» **Short exercise**:
Nothing in the data should change when you return it, but leave the pictures out.

Data entries about shape features:
···
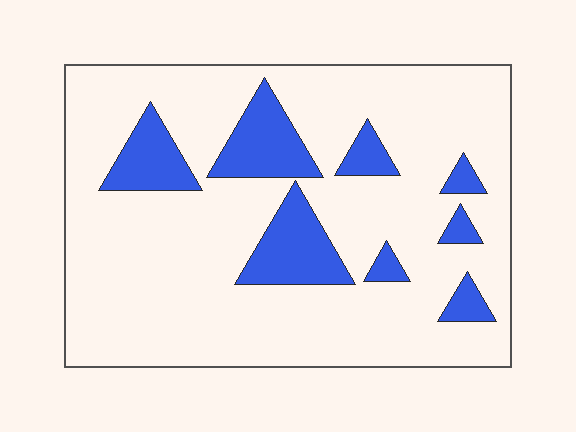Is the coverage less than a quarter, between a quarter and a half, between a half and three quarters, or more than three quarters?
Less than a quarter.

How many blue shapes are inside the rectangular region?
8.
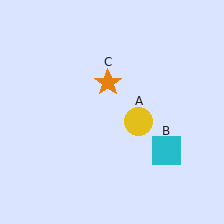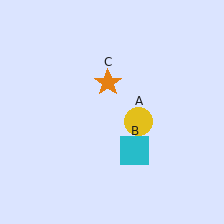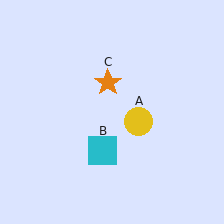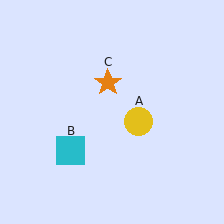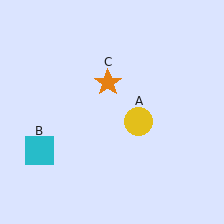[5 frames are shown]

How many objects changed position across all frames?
1 object changed position: cyan square (object B).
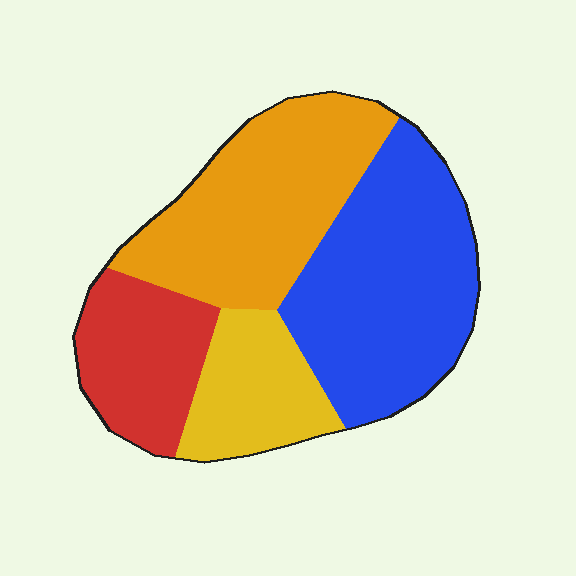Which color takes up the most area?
Blue, at roughly 35%.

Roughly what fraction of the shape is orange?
Orange takes up about one third (1/3) of the shape.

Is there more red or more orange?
Orange.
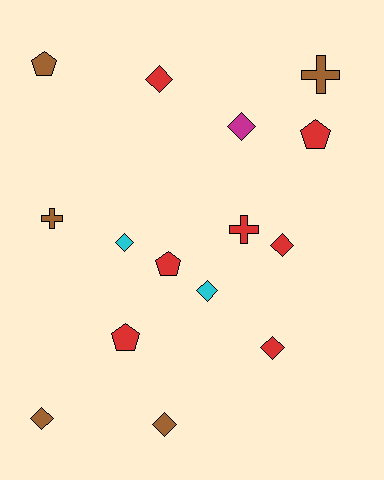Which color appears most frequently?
Red, with 7 objects.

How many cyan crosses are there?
There are no cyan crosses.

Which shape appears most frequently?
Diamond, with 8 objects.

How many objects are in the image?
There are 15 objects.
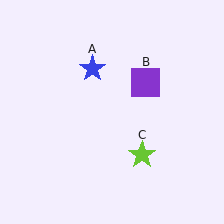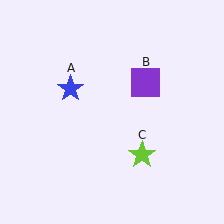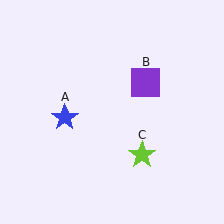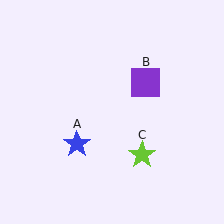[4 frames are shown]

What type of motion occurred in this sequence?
The blue star (object A) rotated counterclockwise around the center of the scene.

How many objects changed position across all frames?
1 object changed position: blue star (object A).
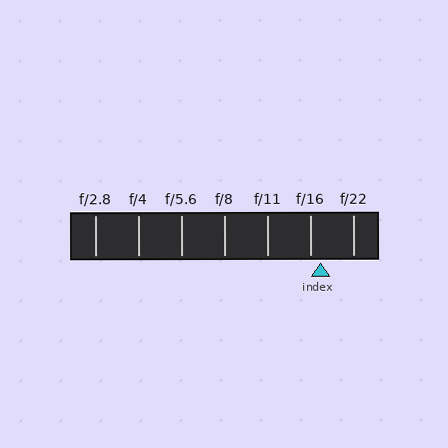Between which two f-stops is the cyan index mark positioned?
The index mark is between f/16 and f/22.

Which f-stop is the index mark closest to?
The index mark is closest to f/16.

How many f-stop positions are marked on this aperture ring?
There are 7 f-stop positions marked.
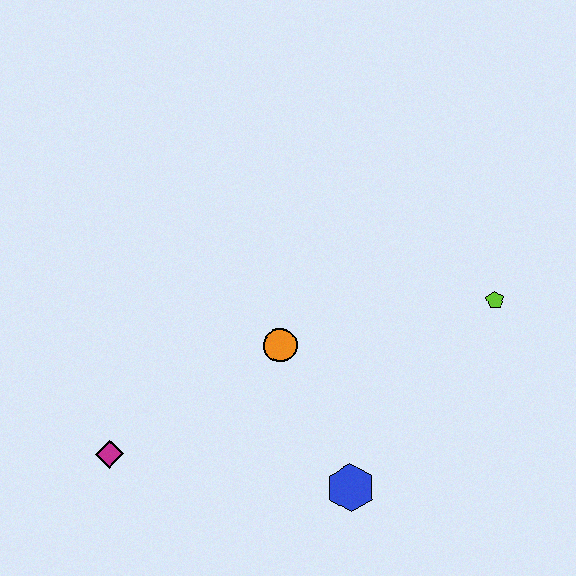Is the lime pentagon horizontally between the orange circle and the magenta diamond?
No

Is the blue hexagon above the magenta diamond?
No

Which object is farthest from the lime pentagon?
The magenta diamond is farthest from the lime pentagon.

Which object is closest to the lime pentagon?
The orange circle is closest to the lime pentagon.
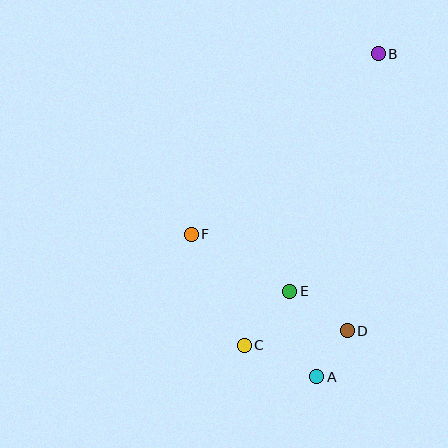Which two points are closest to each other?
Points A and D are closest to each other.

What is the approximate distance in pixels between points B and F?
The distance between B and F is approximately 260 pixels.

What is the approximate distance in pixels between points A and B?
The distance between A and B is approximately 329 pixels.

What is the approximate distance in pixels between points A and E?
The distance between A and E is approximately 89 pixels.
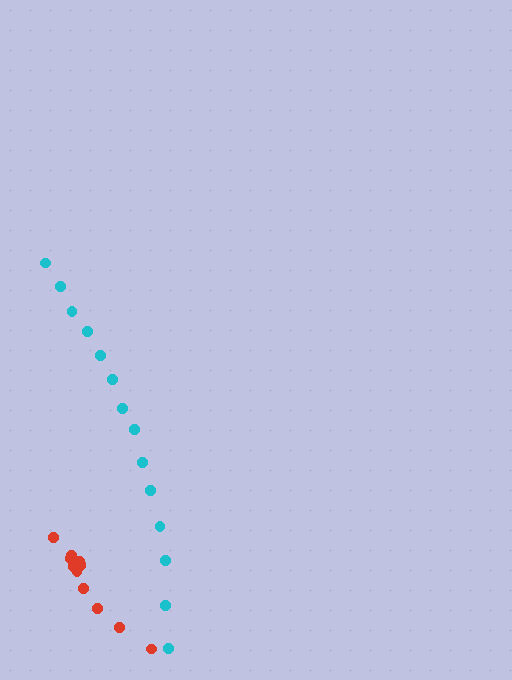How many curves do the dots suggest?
There are 2 distinct paths.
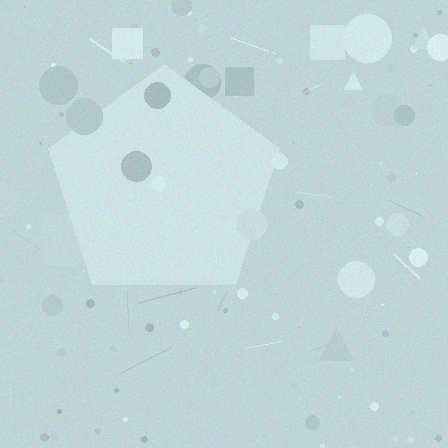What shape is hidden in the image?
A pentagon is hidden in the image.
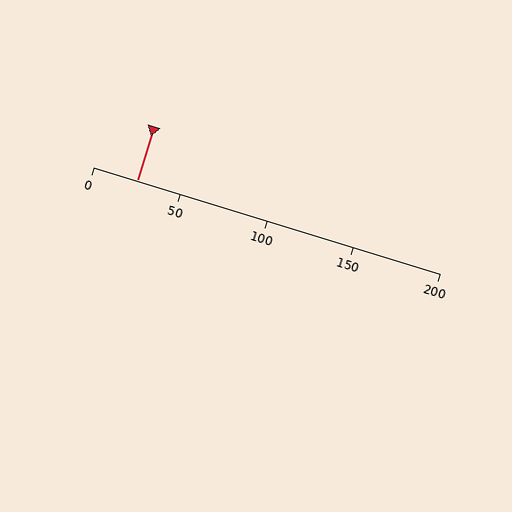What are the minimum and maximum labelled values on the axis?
The axis runs from 0 to 200.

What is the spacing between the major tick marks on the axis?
The major ticks are spaced 50 apart.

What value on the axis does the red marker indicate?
The marker indicates approximately 25.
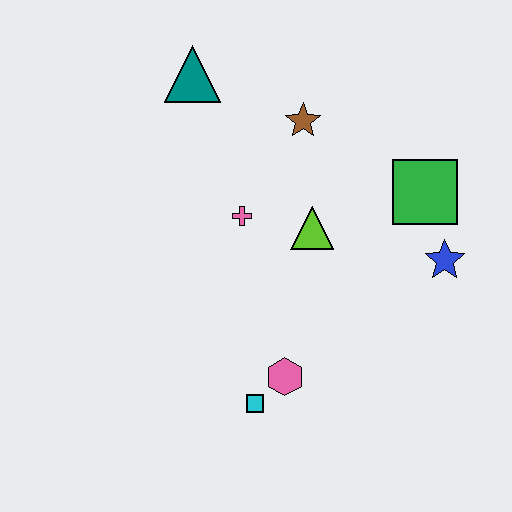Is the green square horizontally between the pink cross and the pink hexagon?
No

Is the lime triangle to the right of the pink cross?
Yes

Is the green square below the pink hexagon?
No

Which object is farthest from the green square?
The cyan square is farthest from the green square.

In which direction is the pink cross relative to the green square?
The pink cross is to the left of the green square.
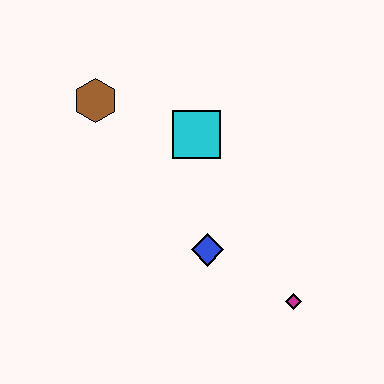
···
» **Solution to this problem**:
Is the coverage less than a quarter, between a quarter and a half, between a half and three quarters, or more than three quarters?
Less than a quarter.

How many blue shapes are inside the rectangular region?
8.
[5 frames are shown]

How many objects changed position across all frames?
1 object changed position: cyan square (object B).
Which color takes up the most area?
Blue, at roughly 35%.

Roughly what fraction of the shape is orange?
Orange takes up about one third (1/3) of the shape.

Is there more red or more orange?
Orange.
Which color appears most frequently?
Red, with 7 objects.

How many cyan crosses are there?
There are no cyan crosses.

Which shape appears most frequently?
Diamond, with 8 objects.

How many objects are in the image?
There are 15 objects.
[4 frames are shown]

What type of motion occurred in this sequence?
The blue star (object A) rotated counterclockwise around the center of the scene.

How many objects changed position across all frames?
1 object changed position: blue star (object A).
Between which two f-stops is the cyan index mark positioned?
The index mark is between f/16 and f/22.

Which f-stop is the index mark closest to?
The index mark is closest to f/16.

How many f-stop positions are marked on this aperture ring?
There are 7 f-stop positions marked.
Is the lime pentagon horizontally between the orange circle and the magenta diamond?
No

Is the blue hexagon above the magenta diamond?
No

Which object is farthest from the lime pentagon?
The magenta diamond is farthest from the lime pentagon.

Which object is closest to the lime pentagon?
The orange circle is closest to the lime pentagon.
Which two points are closest to each other?
Points A and D are closest to each other.

What is the approximate distance in pixels between points B and F?
The distance between B and F is approximately 260 pixels.

What is the approximate distance in pixels between points A and B?
The distance between A and B is approximately 329 pixels.

What is the approximate distance in pixels between points A and E?
The distance between A and E is approximately 89 pixels.
How many curves do the dots suggest?
There are 2 distinct paths.
What shape is hidden in the image?
A pentagon is hidden in the image.
What are the minimum and maximum labelled values on the axis?
The axis runs from 0 to 200.

What is the spacing between the major tick marks on the axis?
The major ticks are spaced 50 apart.

What value on the axis does the red marker indicate?
The marker indicates approximately 25.
Is the green square horizontally between the pink cross and the pink hexagon?
No

Is the lime triangle to the right of the pink cross?
Yes

Is the green square below the pink hexagon?
No

Which object is farthest from the green square?
The cyan square is farthest from the green square.

In which direction is the pink cross relative to the green square?
The pink cross is to the left of the green square.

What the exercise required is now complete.